Take the line containing "What is the spacing" and all lines after it, through the end of the material, and repeat them exactly, pictures left out.

● ● ● ●

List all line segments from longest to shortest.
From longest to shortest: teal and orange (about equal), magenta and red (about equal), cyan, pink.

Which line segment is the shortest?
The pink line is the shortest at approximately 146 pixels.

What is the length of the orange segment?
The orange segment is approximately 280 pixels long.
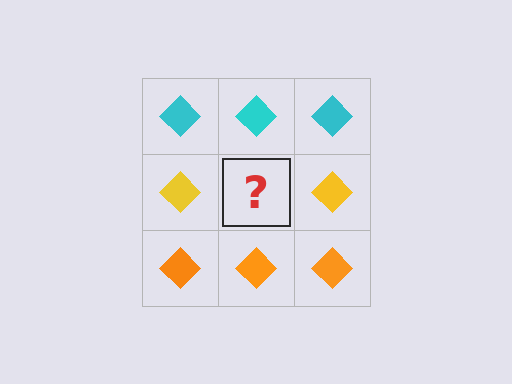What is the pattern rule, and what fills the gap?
The rule is that each row has a consistent color. The gap should be filled with a yellow diamond.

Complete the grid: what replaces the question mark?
The question mark should be replaced with a yellow diamond.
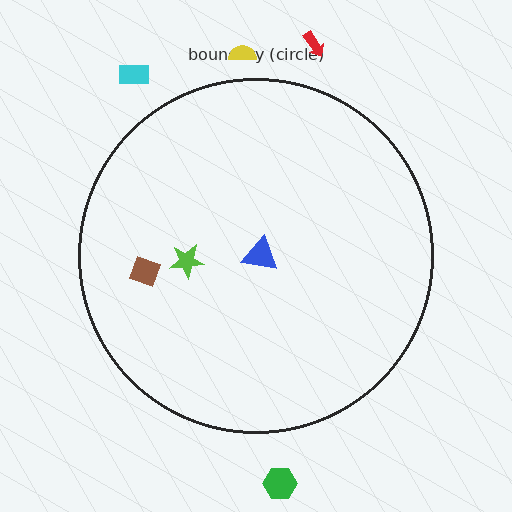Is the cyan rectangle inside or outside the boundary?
Outside.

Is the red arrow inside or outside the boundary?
Outside.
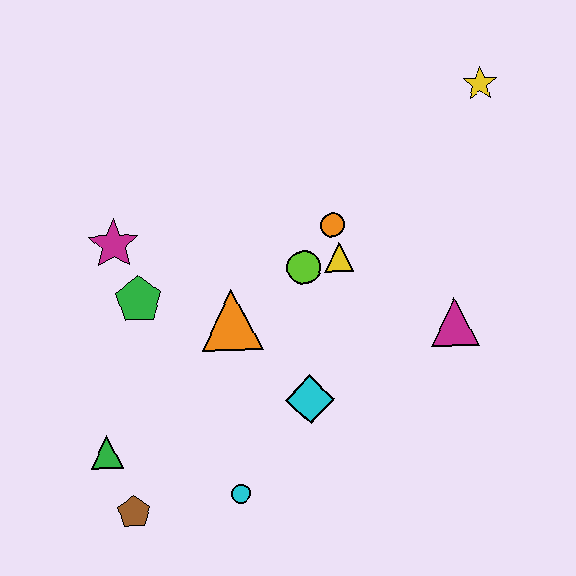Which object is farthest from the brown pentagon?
The yellow star is farthest from the brown pentagon.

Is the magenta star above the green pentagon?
Yes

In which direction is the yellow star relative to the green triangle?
The yellow star is to the right of the green triangle.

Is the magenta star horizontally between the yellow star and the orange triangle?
No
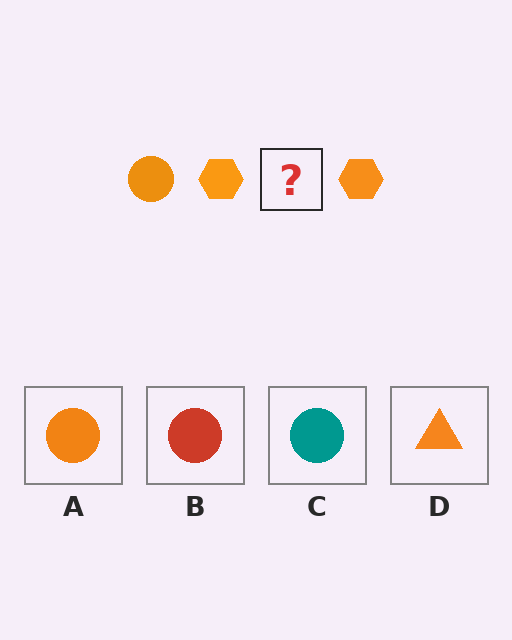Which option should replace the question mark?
Option A.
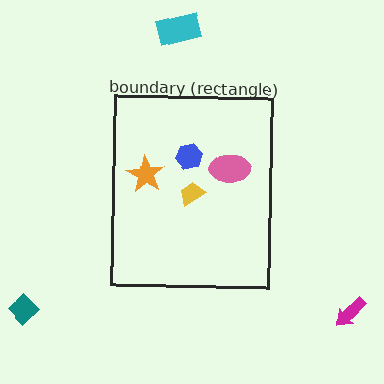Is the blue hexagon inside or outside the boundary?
Inside.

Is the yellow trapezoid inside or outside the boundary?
Inside.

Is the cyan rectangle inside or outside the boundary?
Outside.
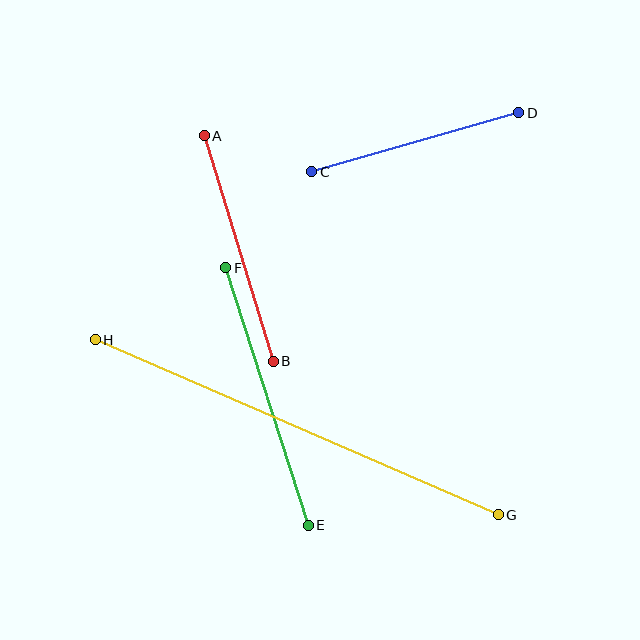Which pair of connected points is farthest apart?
Points G and H are farthest apart.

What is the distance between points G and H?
The distance is approximately 440 pixels.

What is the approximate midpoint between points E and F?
The midpoint is at approximately (267, 397) pixels.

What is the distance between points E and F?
The distance is approximately 270 pixels.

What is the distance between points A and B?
The distance is approximately 236 pixels.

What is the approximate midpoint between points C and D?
The midpoint is at approximately (415, 142) pixels.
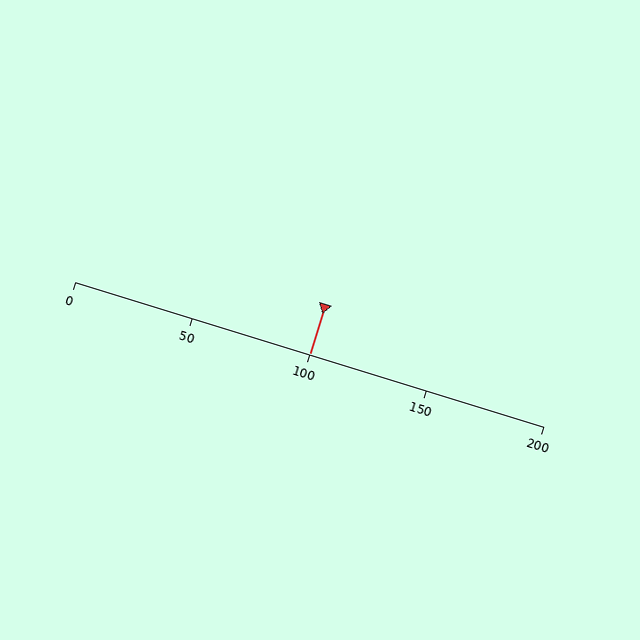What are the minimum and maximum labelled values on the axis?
The axis runs from 0 to 200.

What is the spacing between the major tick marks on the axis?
The major ticks are spaced 50 apart.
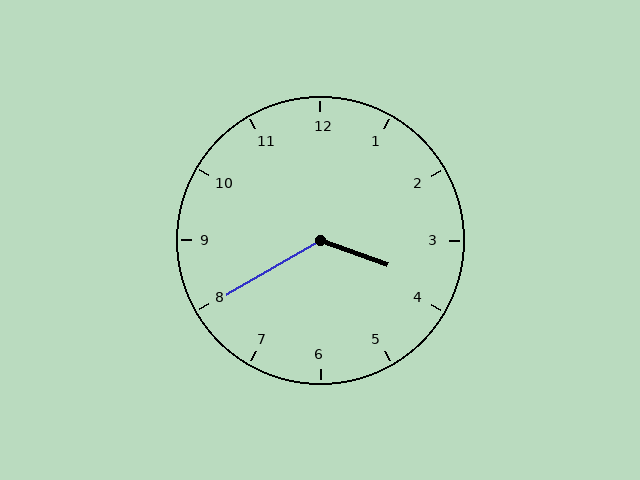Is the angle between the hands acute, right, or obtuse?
It is obtuse.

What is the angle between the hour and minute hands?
Approximately 130 degrees.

● ● ● ●

#### [SOLUTION FOR THIS EXERCISE]
What is the spacing between the major tick marks on the axis?
The major ticks are spaced 50 apart.
Is the angle between the hands acute, right, or obtuse?
It is obtuse.

What is the angle between the hour and minute hands?
Approximately 130 degrees.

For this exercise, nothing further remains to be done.